* **GOAL**
Every line that contains the word "shown" should be copied out.

[Begin DATA TO PROCESS]

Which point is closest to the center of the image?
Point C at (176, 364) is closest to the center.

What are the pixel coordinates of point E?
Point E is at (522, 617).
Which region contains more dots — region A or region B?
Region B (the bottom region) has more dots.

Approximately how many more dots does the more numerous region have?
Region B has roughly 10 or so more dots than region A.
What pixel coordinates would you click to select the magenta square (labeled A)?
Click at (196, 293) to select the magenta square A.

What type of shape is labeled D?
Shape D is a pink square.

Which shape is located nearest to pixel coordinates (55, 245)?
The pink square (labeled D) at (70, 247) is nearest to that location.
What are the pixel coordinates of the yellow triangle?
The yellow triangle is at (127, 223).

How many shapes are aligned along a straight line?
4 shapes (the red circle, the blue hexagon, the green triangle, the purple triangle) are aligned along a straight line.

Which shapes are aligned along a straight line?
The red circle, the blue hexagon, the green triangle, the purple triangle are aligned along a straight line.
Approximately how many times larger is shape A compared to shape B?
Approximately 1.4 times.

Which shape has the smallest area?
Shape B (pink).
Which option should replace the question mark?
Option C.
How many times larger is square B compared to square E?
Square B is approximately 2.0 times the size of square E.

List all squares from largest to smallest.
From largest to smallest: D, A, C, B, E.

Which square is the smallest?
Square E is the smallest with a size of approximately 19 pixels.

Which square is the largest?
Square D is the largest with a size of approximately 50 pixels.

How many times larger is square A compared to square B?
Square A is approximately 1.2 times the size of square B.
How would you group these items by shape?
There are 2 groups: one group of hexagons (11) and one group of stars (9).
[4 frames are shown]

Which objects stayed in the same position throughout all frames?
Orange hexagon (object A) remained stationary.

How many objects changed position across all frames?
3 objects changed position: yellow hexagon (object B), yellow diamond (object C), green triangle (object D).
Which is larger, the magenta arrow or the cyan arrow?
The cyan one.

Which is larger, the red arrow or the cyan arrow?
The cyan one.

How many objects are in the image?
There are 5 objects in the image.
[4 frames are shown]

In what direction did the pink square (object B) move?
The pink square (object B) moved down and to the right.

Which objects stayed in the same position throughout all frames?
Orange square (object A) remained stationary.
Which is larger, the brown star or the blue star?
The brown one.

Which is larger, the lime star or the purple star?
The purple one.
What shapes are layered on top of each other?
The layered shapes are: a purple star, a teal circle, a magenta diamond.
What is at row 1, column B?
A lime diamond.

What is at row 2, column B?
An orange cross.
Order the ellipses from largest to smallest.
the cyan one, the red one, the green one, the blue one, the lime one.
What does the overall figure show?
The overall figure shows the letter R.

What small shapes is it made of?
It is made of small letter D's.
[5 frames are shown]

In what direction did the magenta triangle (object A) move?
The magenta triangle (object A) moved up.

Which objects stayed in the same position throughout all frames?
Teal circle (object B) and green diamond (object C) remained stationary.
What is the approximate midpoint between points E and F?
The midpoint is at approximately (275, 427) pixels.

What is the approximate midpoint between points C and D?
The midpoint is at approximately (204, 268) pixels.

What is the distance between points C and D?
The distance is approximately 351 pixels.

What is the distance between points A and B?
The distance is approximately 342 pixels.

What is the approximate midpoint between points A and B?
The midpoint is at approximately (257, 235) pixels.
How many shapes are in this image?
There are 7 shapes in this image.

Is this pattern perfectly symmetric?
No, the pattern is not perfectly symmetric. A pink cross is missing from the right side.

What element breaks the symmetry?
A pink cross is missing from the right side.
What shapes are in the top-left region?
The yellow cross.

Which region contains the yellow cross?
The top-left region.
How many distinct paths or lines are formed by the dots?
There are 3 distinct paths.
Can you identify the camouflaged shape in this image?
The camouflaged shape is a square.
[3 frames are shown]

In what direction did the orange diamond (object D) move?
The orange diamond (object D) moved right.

[End DATA TO PROCESS]

* **EXERCISE SOLUTION**
[4 frames are shown]
[4 frames are shown]
[5 frames are shown]
[3 frames are shown]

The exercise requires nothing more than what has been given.